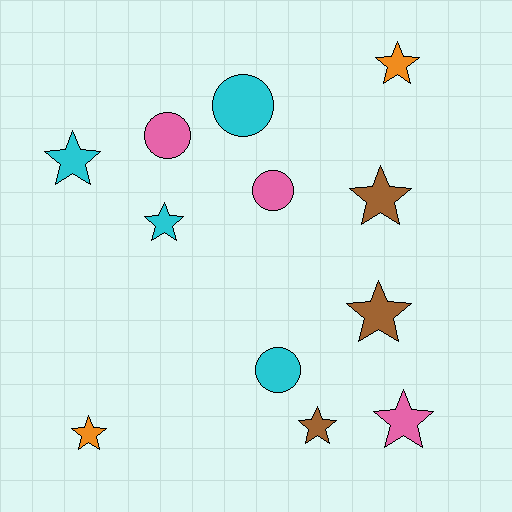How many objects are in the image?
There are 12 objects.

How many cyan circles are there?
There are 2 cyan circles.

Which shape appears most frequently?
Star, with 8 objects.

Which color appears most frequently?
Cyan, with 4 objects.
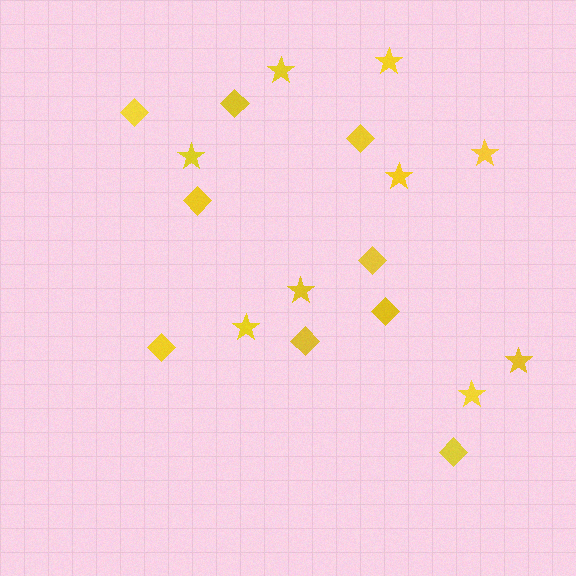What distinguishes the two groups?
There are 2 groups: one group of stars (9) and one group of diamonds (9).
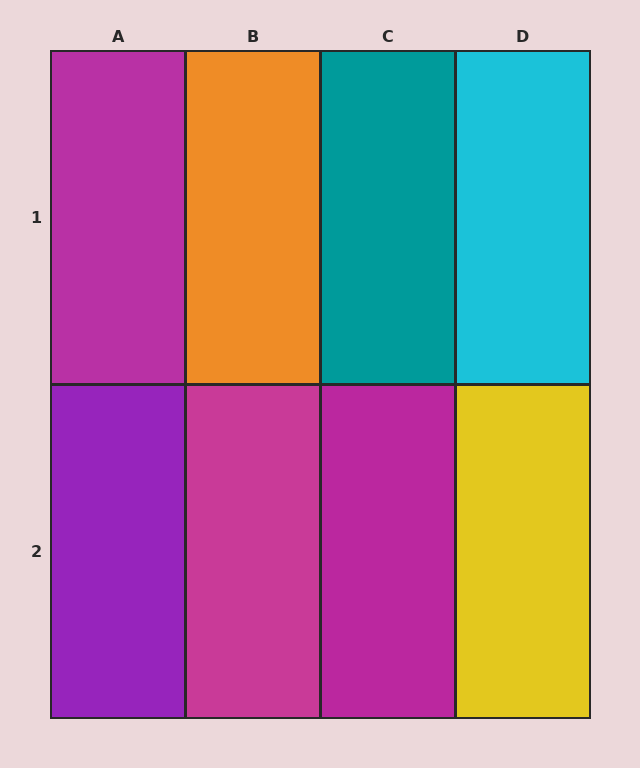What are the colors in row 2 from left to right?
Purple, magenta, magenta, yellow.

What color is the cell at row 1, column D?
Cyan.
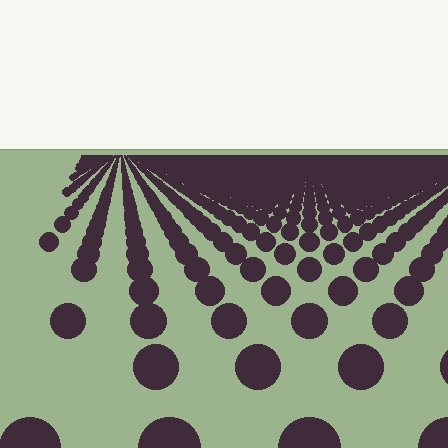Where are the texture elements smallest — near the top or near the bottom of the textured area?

************

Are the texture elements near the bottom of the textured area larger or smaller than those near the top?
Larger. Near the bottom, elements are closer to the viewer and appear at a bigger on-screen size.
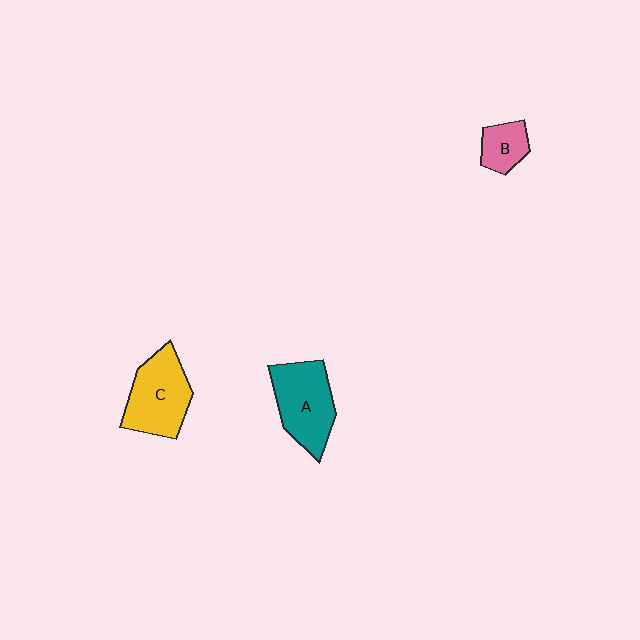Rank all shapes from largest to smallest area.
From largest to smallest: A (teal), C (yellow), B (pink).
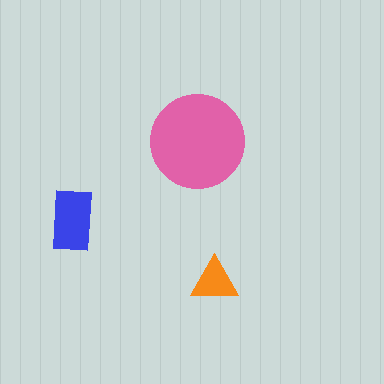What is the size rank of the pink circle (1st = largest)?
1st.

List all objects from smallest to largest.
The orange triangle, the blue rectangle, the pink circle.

************

- Task requirements:
Can you give again only the lines between the one containing "How many objects are in the image?" and the one containing "Where are the", counting both, exactly as they appear and without any pictures?

- Solved problem:
How many objects are in the image?
There are 12 objects.

How many cyan circles are there?
There are 2 cyan circles.

Which shape appears most frequently?
Star, with 8 objects.

Which color appears most frequently?
Cyan, with 4 objects.
What distinguishes the two groups?
There are 2 groups: one group of stars (9) and one group of diamonds (9).
What are the colors in row 2 from left to right?
Purple, magenta, magenta, yellow.

What color is the cell at row 1, column D?
Cyan.
Where are the texture elements smallest — near the top or near the bottom of the textured area?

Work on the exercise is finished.